→ TO DO
Print exactly the lines from the line with "Approximately how many more" to the last line of the data, please, both included.

[Start of INPUT ROWS]

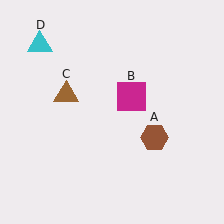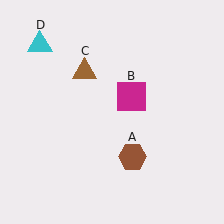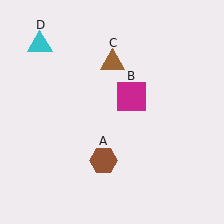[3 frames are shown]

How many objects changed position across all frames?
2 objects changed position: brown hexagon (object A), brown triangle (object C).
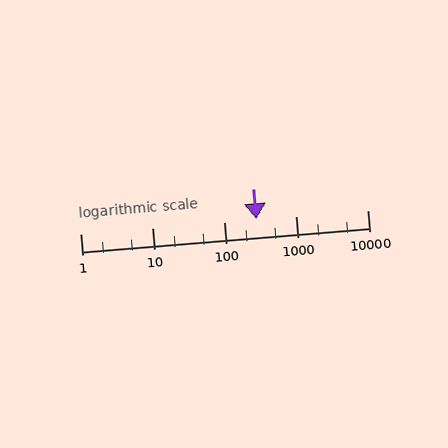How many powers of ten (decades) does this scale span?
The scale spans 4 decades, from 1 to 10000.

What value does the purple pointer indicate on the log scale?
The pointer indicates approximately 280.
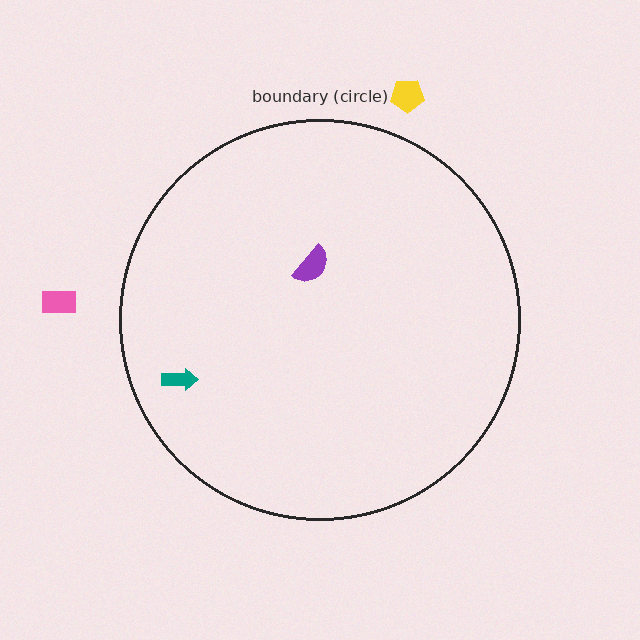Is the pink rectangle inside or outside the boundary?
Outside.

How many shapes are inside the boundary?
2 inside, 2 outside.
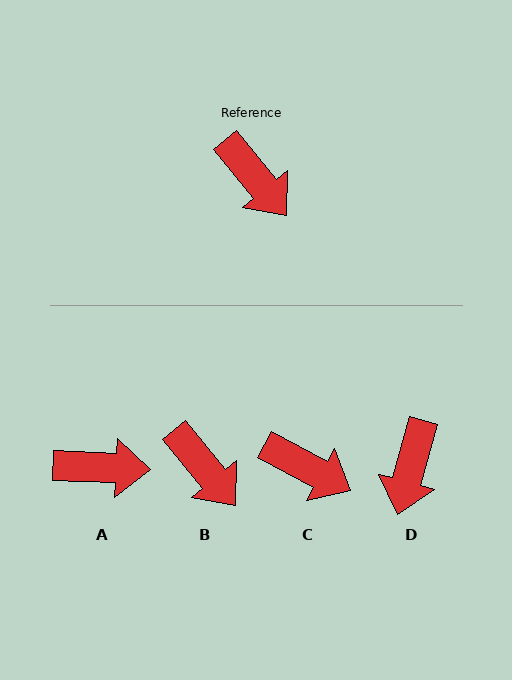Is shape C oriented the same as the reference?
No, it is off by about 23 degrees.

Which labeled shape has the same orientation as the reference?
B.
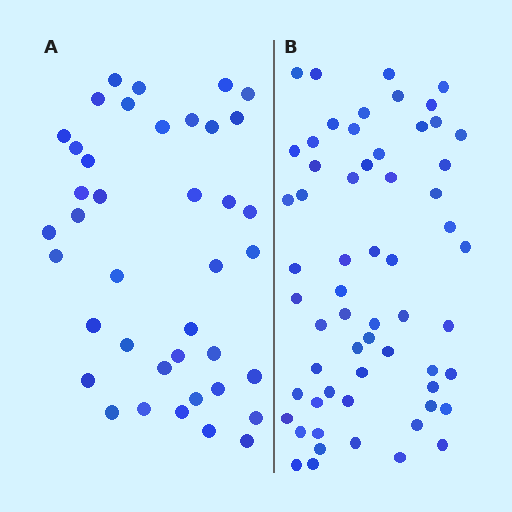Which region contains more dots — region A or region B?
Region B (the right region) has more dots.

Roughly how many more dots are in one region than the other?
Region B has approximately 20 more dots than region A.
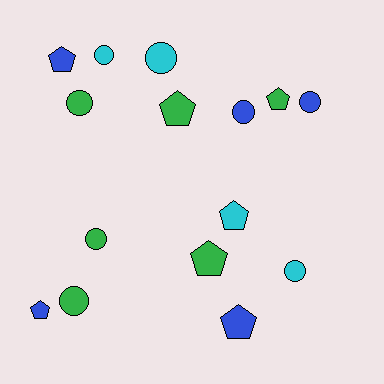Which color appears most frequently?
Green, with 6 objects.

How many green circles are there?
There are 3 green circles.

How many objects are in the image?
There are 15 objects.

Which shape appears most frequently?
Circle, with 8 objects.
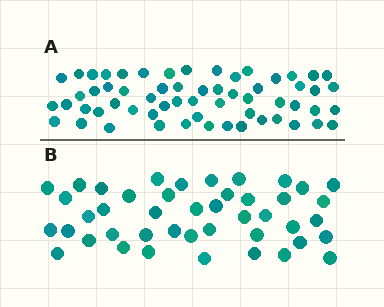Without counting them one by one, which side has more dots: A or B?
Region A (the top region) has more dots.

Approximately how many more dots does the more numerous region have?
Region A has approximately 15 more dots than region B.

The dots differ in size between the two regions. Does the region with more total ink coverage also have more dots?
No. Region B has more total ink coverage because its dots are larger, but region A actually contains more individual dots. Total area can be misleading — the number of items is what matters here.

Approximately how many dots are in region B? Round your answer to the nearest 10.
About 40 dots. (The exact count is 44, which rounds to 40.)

[End of INPUT ROWS]

→ EXERCISE RESPONSE
Approximately how many more dots does the more numerous region have?
Region A has approximately 15 more dots than region B.

The dots differ in size between the two regions. Does the region with more total ink coverage also have more dots?
No. Region B has more total ink coverage because its dots are larger, but region A actually contains more individual dots. Total area can be misleading — the number of items is what matters here.

Approximately how many dots are in region B? Round your answer to the nearest 10.
About 40 dots. (The exact count is 44, which rounds to 40.)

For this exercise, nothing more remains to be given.